Task description - Produce nothing but an exact copy of the lines from the one containing "How many red pentagons are there?" through the one containing "How many objects are in this image?", and do not carry over pictures.

(Records from a data collection)

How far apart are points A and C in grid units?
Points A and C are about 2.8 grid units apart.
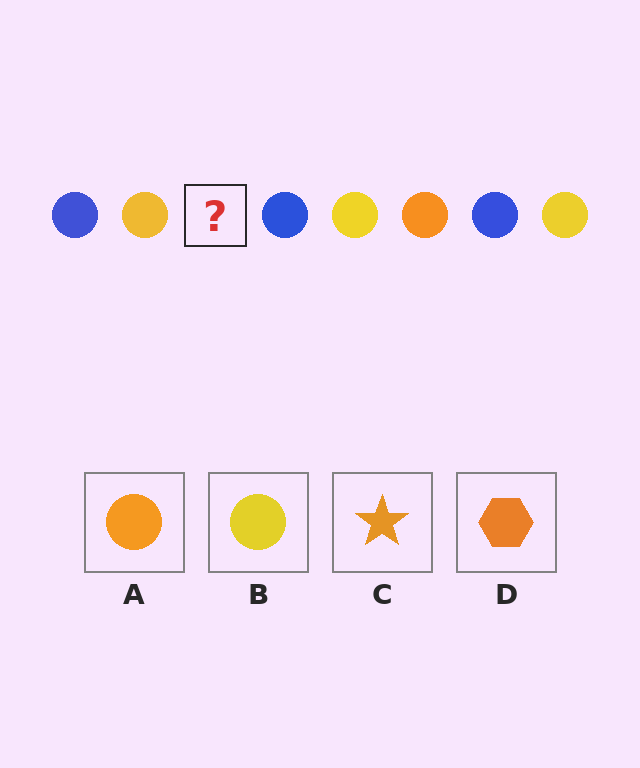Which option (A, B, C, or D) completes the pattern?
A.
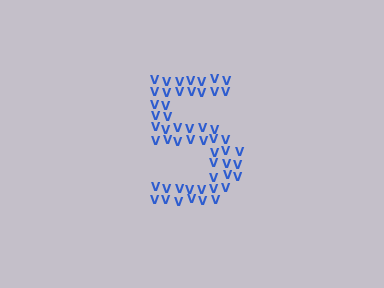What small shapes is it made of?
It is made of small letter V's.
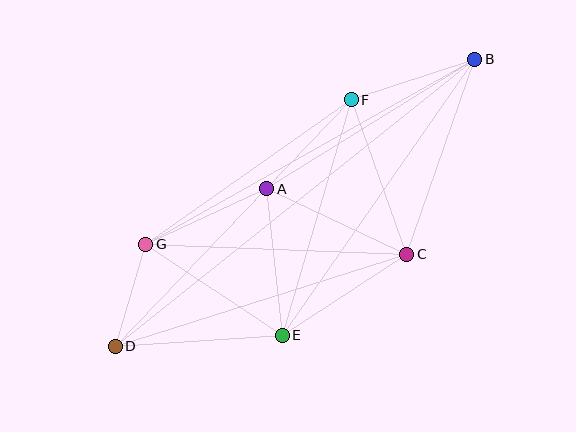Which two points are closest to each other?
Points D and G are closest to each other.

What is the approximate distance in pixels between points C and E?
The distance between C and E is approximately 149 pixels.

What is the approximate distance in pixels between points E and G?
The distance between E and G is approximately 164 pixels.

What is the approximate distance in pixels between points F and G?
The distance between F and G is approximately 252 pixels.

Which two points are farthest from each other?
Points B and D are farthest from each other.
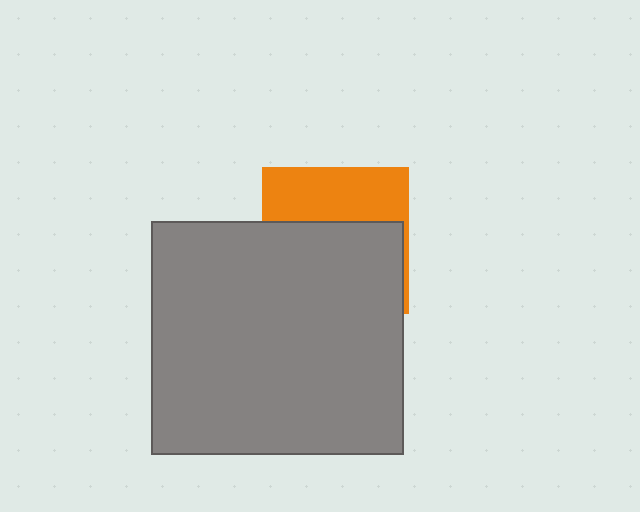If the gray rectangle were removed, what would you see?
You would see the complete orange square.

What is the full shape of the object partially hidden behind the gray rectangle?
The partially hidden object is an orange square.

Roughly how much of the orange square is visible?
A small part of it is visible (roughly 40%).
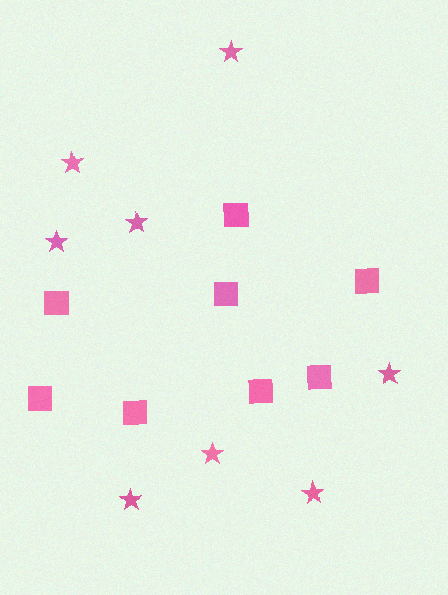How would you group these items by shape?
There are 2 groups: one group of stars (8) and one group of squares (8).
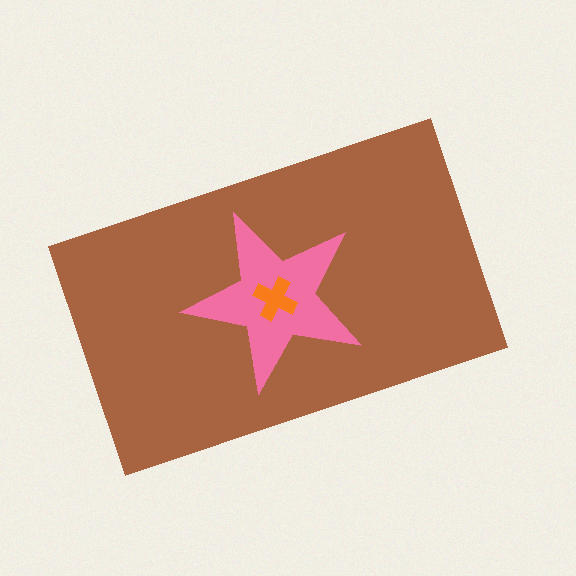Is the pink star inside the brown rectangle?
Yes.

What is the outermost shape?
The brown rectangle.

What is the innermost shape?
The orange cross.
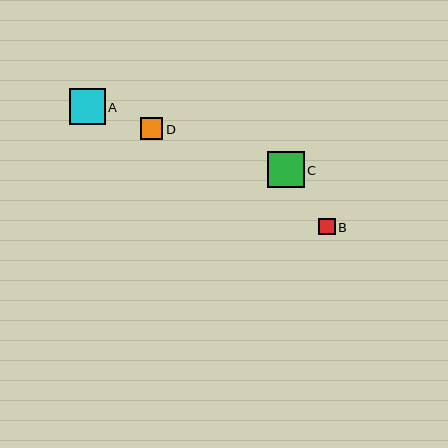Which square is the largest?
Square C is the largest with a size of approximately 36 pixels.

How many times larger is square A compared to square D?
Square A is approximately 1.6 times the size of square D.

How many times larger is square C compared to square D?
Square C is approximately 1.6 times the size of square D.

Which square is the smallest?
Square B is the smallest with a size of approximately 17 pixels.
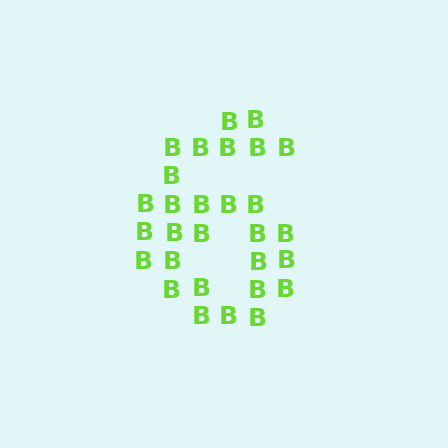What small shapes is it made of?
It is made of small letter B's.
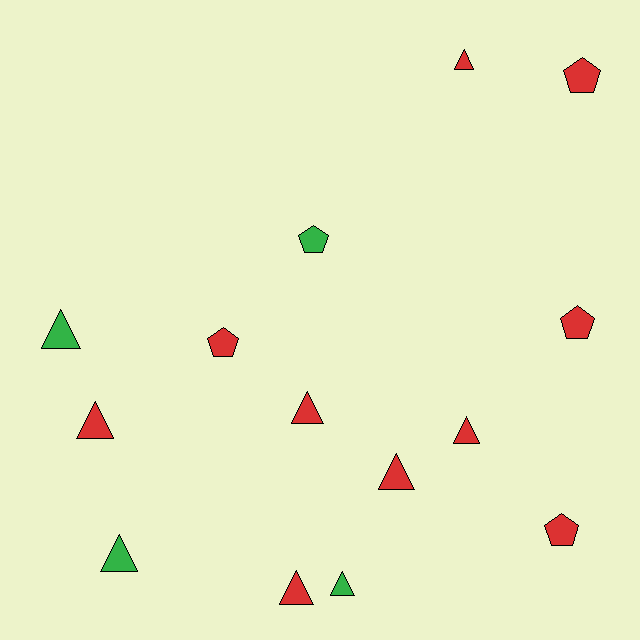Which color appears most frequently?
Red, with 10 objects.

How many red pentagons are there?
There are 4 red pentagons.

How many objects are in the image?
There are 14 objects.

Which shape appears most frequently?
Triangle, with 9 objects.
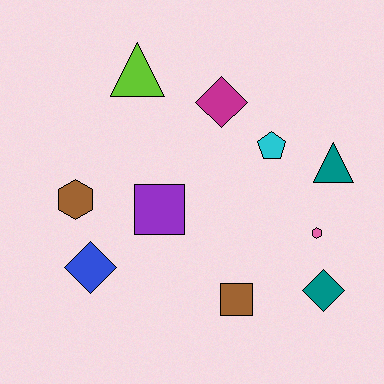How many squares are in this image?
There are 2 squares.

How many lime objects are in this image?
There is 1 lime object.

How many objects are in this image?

---

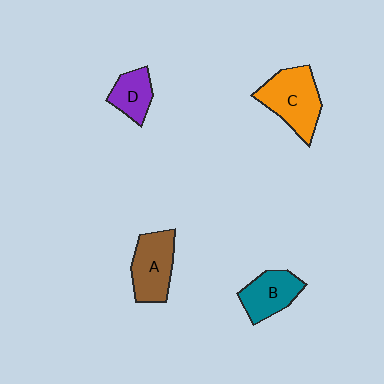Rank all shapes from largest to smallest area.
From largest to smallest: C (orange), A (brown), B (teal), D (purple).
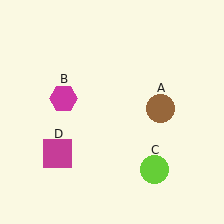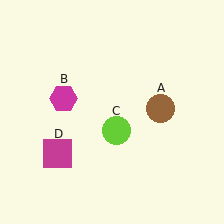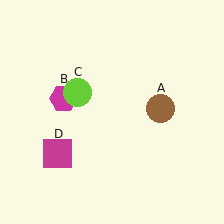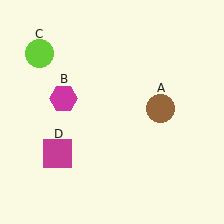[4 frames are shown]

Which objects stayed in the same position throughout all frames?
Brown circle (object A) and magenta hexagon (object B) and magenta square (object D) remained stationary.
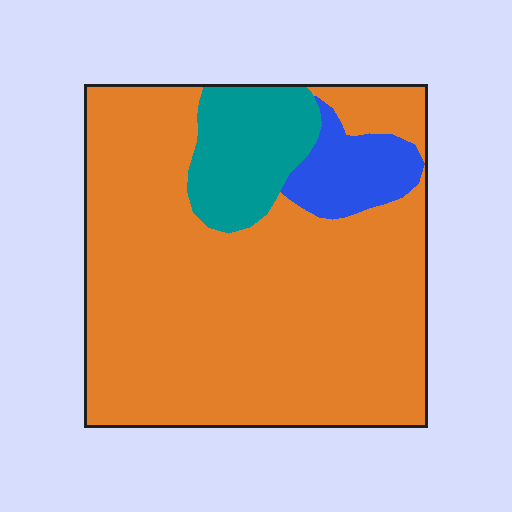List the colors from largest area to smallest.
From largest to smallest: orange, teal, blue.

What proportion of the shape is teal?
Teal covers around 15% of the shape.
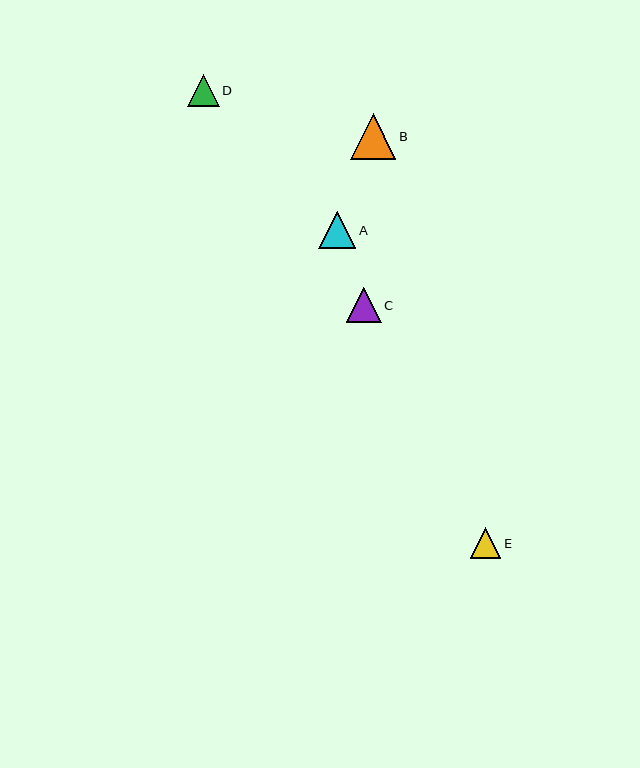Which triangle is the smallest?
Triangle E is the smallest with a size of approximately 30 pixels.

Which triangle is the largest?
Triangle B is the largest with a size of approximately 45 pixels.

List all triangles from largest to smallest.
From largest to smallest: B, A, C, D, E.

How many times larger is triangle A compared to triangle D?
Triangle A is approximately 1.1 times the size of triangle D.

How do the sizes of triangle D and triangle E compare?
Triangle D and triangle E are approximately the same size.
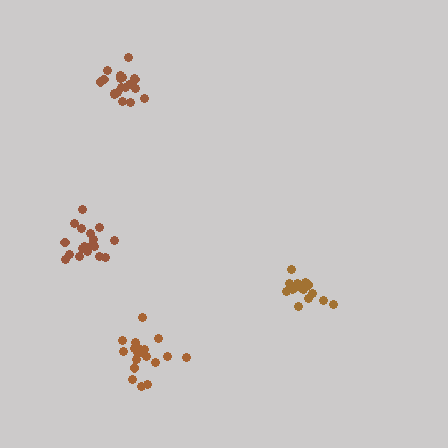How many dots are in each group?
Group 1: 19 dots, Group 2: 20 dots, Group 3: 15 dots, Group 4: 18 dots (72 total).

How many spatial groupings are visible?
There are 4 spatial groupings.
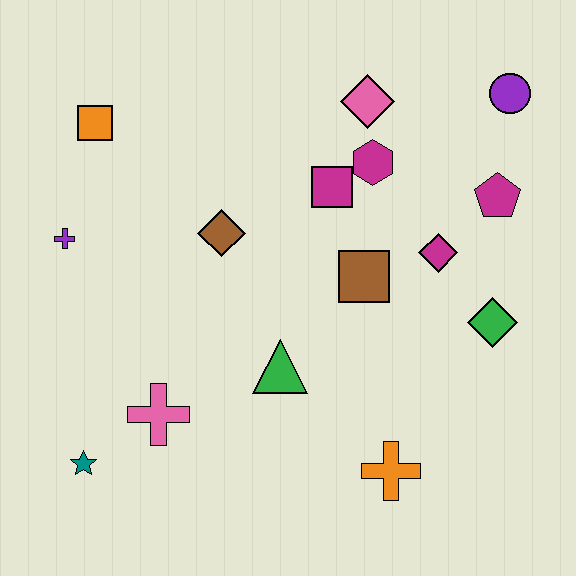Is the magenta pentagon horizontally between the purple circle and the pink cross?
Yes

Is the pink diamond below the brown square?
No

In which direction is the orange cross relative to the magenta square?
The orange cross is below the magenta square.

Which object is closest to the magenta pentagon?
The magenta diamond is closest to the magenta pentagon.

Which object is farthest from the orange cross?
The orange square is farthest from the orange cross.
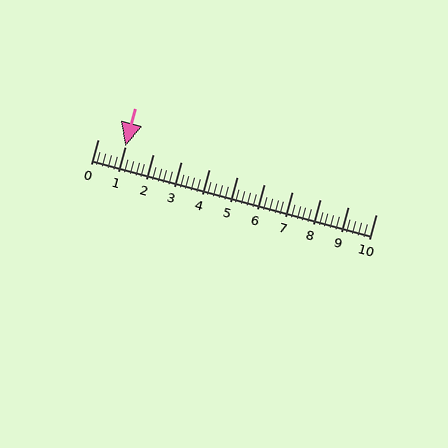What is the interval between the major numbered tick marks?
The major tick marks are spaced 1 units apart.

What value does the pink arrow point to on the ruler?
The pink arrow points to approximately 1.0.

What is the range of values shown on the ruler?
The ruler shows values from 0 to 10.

* * *

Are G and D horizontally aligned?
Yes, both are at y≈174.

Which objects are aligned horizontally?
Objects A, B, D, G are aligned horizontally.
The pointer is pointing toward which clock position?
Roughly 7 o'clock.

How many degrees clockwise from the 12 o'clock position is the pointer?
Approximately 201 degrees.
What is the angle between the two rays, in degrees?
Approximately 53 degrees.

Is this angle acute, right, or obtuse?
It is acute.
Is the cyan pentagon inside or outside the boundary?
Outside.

Response -
How many red pentagons are there?
There are 4 red pentagons.

How many objects are in the image?
There are 14 objects.

Which shape appears most frequently?
Triangle, with 9 objects.
How many squares are in this image?
There are 2 squares.

How many lime objects are in this image?
There is 1 lime object.

How many objects are in this image?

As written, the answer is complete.